STATED PROBLEM
Transcribe the records exactly. Pictures do not belong in the transcription.

= = =

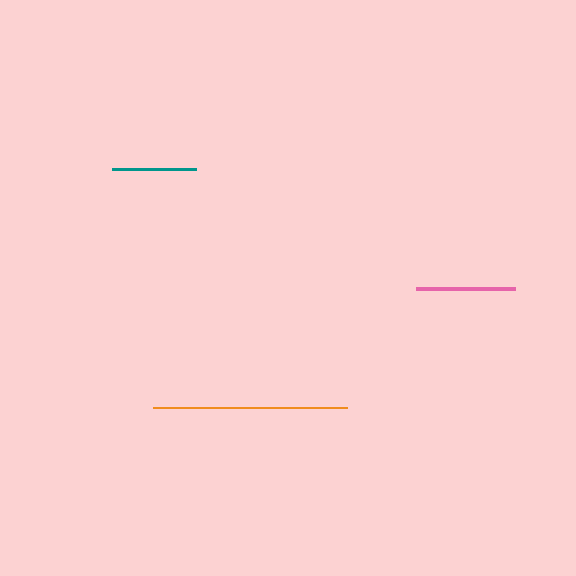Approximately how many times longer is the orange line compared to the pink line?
The orange line is approximately 2.0 times the length of the pink line.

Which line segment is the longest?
The orange line is the longest at approximately 194 pixels.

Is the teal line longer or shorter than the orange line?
The orange line is longer than the teal line.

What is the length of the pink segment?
The pink segment is approximately 99 pixels long.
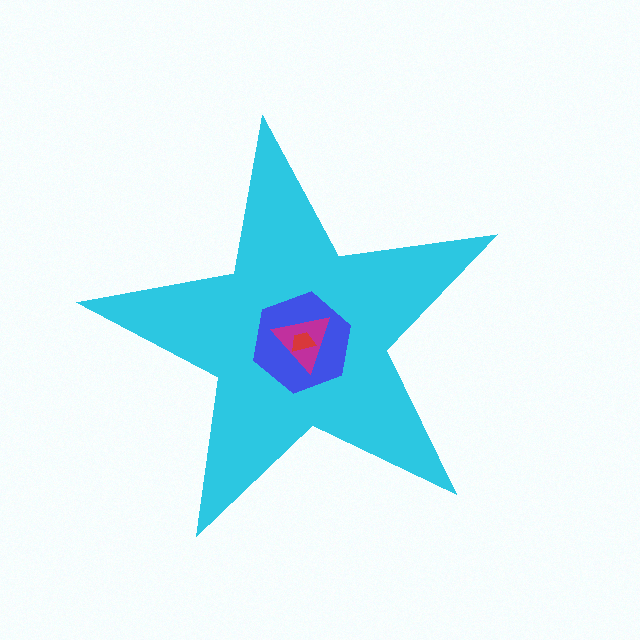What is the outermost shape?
The cyan star.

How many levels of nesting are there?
4.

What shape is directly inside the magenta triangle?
The red trapezoid.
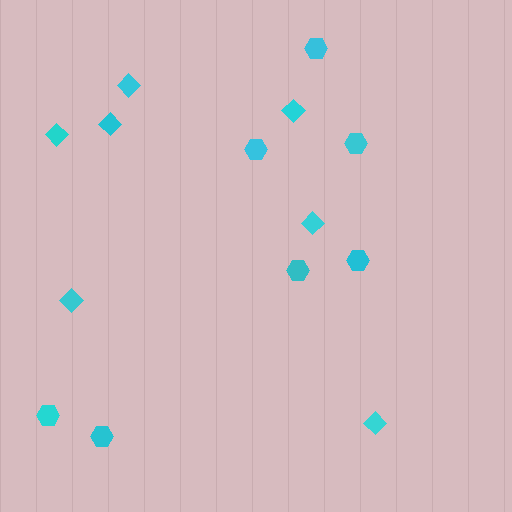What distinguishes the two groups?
There are 2 groups: one group of hexagons (7) and one group of diamonds (7).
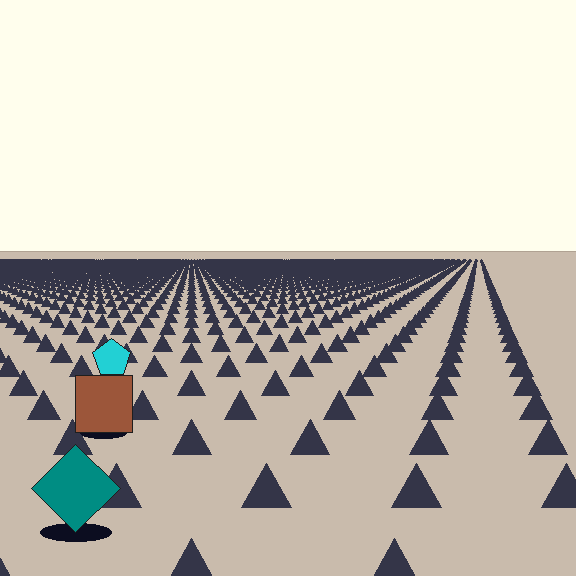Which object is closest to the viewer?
The teal diamond is closest. The texture marks near it are larger and more spread out.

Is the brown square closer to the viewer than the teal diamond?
No. The teal diamond is closer — you can tell from the texture gradient: the ground texture is coarser near it.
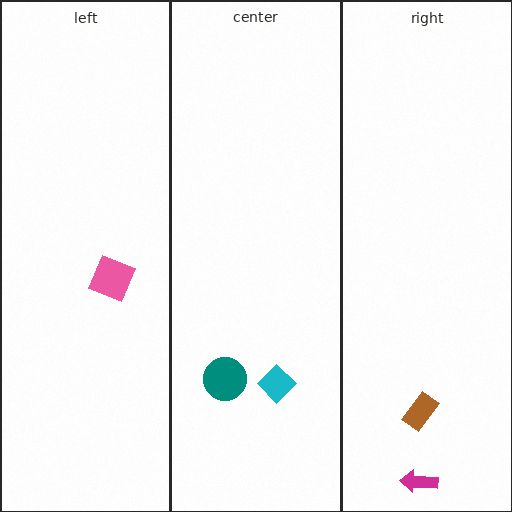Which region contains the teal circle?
The center region.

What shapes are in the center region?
The teal circle, the cyan diamond.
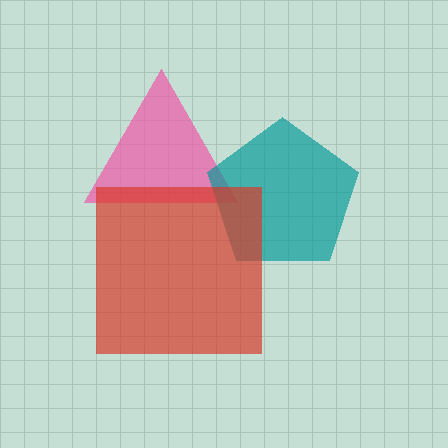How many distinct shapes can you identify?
There are 3 distinct shapes: a pink triangle, a teal pentagon, a red square.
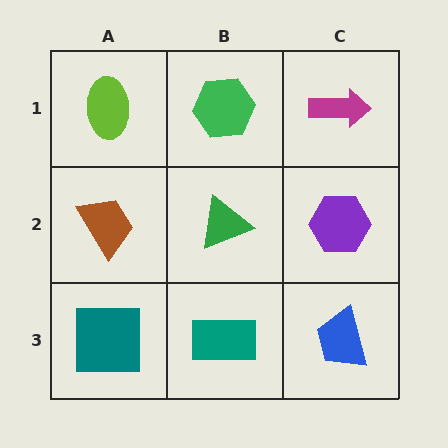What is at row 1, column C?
A magenta arrow.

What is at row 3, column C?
A blue trapezoid.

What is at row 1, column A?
A lime ellipse.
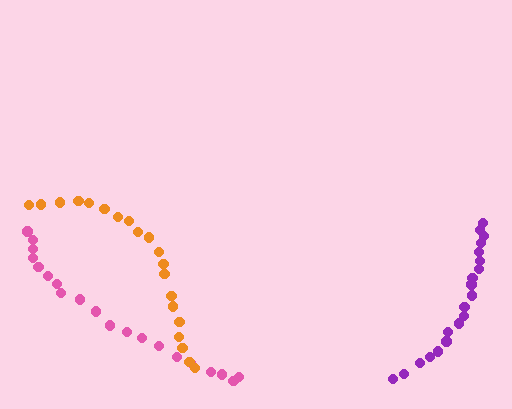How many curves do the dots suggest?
There are 3 distinct paths.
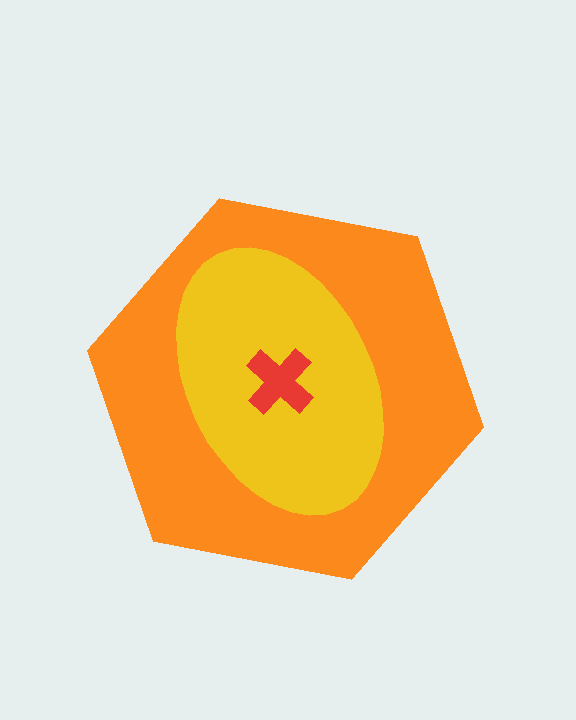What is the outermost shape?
The orange hexagon.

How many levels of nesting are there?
3.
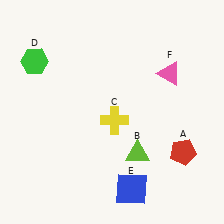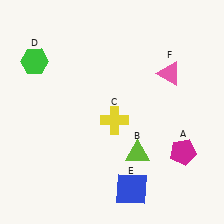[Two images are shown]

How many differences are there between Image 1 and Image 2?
There is 1 difference between the two images.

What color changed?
The pentagon (A) changed from red in Image 1 to magenta in Image 2.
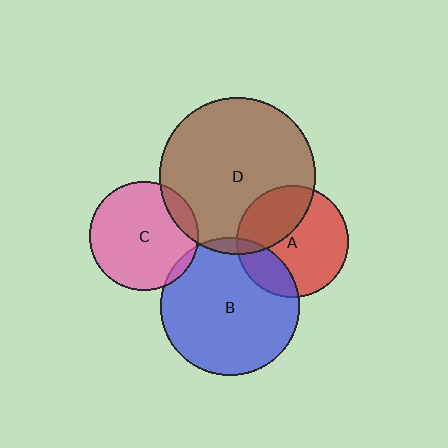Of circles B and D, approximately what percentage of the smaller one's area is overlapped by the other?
Approximately 5%.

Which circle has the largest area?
Circle D (brown).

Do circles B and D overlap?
Yes.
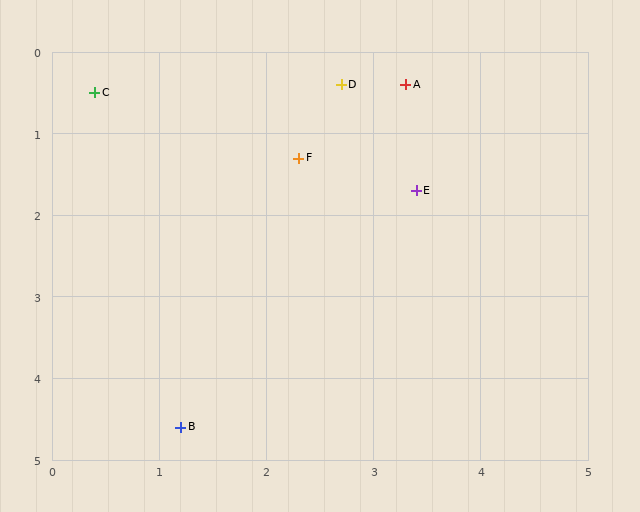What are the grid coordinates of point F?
Point F is at approximately (2.3, 1.3).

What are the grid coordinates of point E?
Point E is at approximately (3.4, 1.7).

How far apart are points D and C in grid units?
Points D and C are about 2.3 grid units apart.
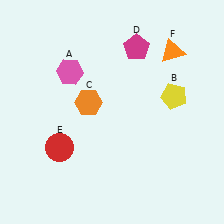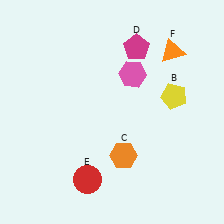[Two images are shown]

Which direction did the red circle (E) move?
The red circle (E) moved down and to the right.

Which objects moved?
The objects that moved are: the pink hexagon (A), the orange hexagon (C), the red circle (E).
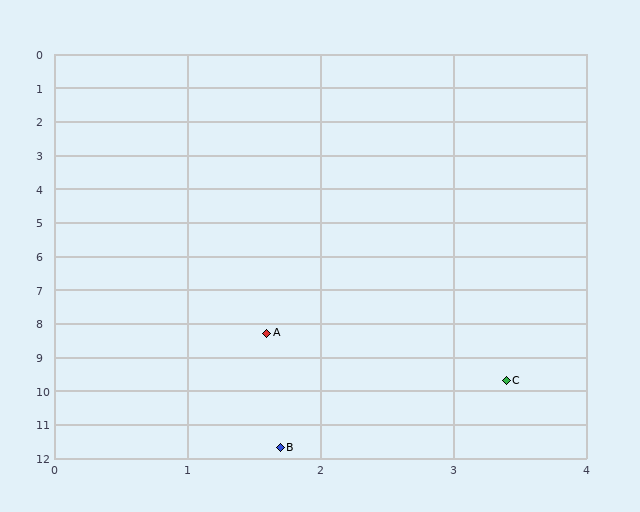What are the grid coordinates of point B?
Point B is at approximately (1.7, 11.7).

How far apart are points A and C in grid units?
Points A and C are about 2.3 grid units apart.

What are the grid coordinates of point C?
Point C is at approximately (3.4, 9.7).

= = =

SOLUTION
Approximately how many times longer is the orange line compared to the pink line?
The orange line is approximately 2.0 times the length of the pink line.

Which line segment is the longest?
The orange line is the longest at approximately 194 pixels.

Is the teal line longer or shorter than the orange line?
The orange line is longer than the teal line.

What is the length of the pink segment?
The pink segment is approximately 99 pixels long.
What is the outermost shape?
The cyan star.

How many levels of nesting are there?
4.

What shape is directly inside the magenta triangle?
The red trapezoid.
What distinguishes the two groups?
There are 2 groups: one group of hexagons (7) and one group of diamonds (7).
Which object is closest to the viewer?
The teal diamond is closest. The texture marks near it are larger and more spread out.

Is the brown square closer to the viewer than the teal diamond?
No. The teal diamond is closer — you can tell from the texture gradient: the ground texture is coarser near it.
Which region contains the teal circle?
The center region.

What shapes are in the center region?
The teal circle, the cyan diamond.
How many distinct shapes can you identify?
There are 3 distinct shapes: a pink triangle, a teal pentagon, a red square.
What is at row 1, column C?
A magenta arrow.

What is at row 3, column C?
A blue trapezoid.

What is at row 1, column A?
A lime ellipse.
How many curves do the dots suggest?
There are 3 distinct paths.
What is the outermost shape?
The orange hexagon.

How many levels of nesting are there?
3.
[Two images are shown]

How many differences are there between Image 1 and Image 2?
There is 1 difference between the two images.

What color changed?
The pentagon (A) changed from red in Image 1 to magenta in Image 2.
Of circles B and D, approximately what percentage of the smaller one's area is overlapped by the other?
Approximately 5%.

Which circle has the largest area?
Circle D (brown).

Do circles B and D overlap?
Yes.
What are the grid coordinates of point F?
Point F is at approximately (2.3, 1.3).

What are the grid coordinates of point E?
Point E is at approximately (3.4, 1.7).

How far apart are points D and C in grid units?
Points D and C are about 2.3 grid units apart.
[Two images are shown]

Which direction did the red circle (E) move?
The red circle (E) moved down and to the right.

Which objects moved?
The objects that moved are: the pink hexagon (A), the orange hexagon (C), the red circle (E).
What are the grid coordinates of point B?
Point B is at approximately (1.7, 11.7).

How far apart are points A and C in grid units?
Points A and C are about 2.3 grid units apart.

What are the grid coordinates of point C?
Point C is at approximately (3.4, 9.7).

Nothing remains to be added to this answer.